__Question entries about shapes__.

******

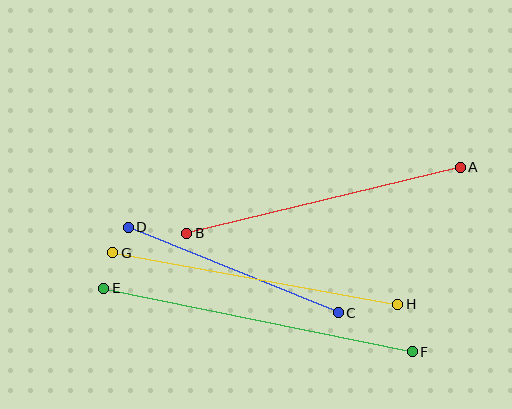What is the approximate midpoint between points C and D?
The midpoint is at approximately (233, 270) pixels.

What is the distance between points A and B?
The distance is approximately 282 pixels.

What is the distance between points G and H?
The distance is approximately 289 pixels.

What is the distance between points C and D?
The distance is approximately 227 pixels.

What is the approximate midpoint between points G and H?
The midpoint is at approximately (255, 279) pixels.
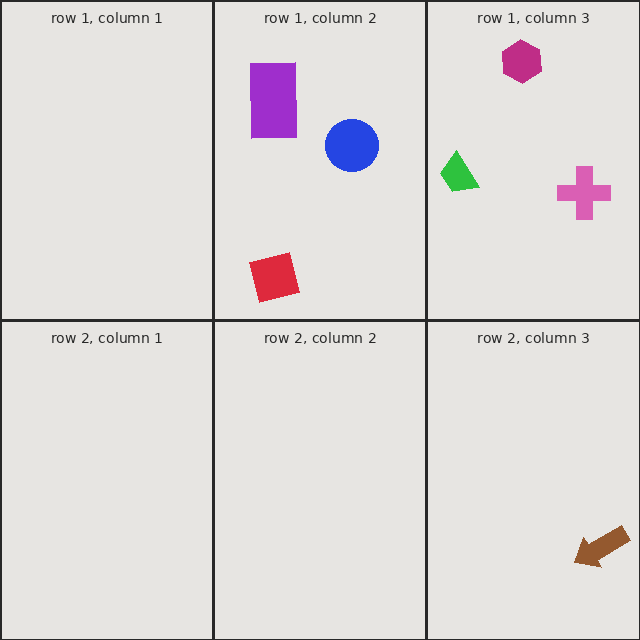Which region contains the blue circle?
The row 1, column 2 region.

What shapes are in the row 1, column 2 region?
The blue circle, the purple rectangle, the red square.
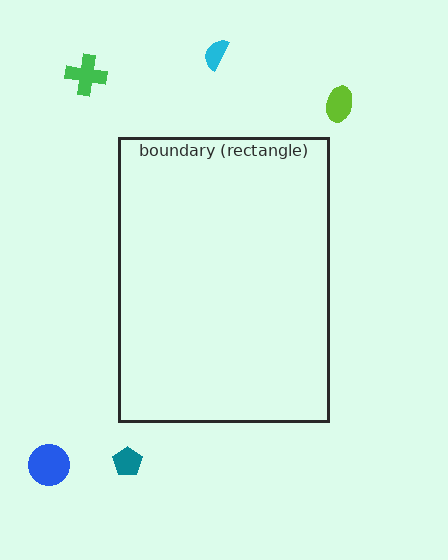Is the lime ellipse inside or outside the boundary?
Outside.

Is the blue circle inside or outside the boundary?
Outside.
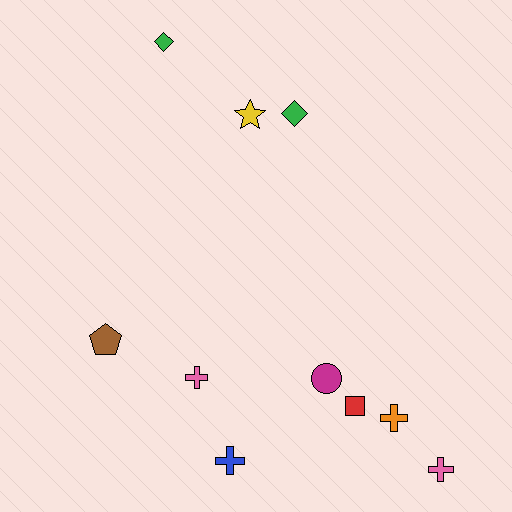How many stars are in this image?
There is 1 star.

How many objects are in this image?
There are 10 objects.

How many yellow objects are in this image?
There is 1 yellow object.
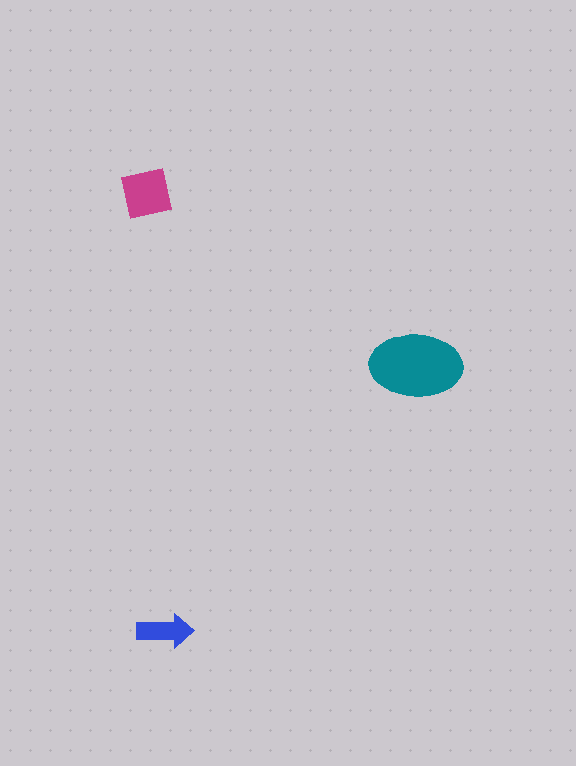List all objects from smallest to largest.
The blue arrow, the magenta square, the teal ellipse.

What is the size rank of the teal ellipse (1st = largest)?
1st.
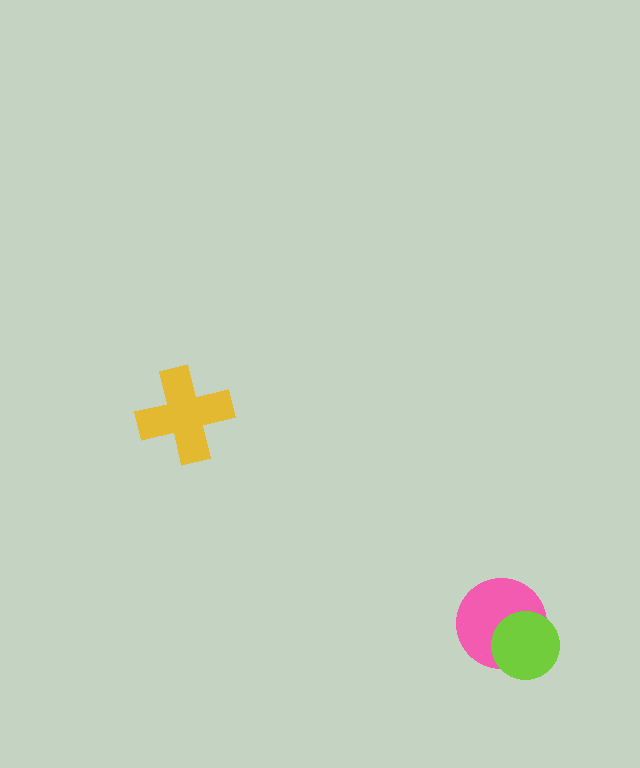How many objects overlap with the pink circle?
1 object overlaps with the pink circle.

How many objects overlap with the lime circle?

******

__REQUIREMENT__. Set down every entry word for word, but omit the pictures.

__ANSWER TO THIS EXERCISE__.
What is the approximate midpoint between points C and D?
The midpoint is at approximately (233, 270) pixels.

What is the distance between points A and B?
The distance is approximately 282 pixels.

What is the distance between points G and H?
The distance is approximately 289 pixels.

What is the distance between points C and D?
The distance is approximately 227 pixels.

What is the approximate midpoint between points G and H?
The midpoint is at approximately (255, 279) pixels.
Which region contains the blue circle?
The row 1, column 2 region.

What shapes are in the row 1, column 2 region?
The blue circle, the purple rectangle, the red square.
Is the lime ellipse inside or outside the boundary?
Outside.

Is the blue circle inside or outside the boundary?
Outside.
How many stars are in this image?
There is 1 star.

How many objects are in this image?
There are 10 objects.

How many yellow objects are in this image?
There is 1 yellow object.
List all objects from smallest to largest.
The blue arrow, the magenta square, the teal ellipse.

What is the size rank of the teal ellipse (1st = largest)?
1st.
How many objects overlap with the pink circle?
1 object overlaps with the pink circle.

How many objects overlap with the lime circle?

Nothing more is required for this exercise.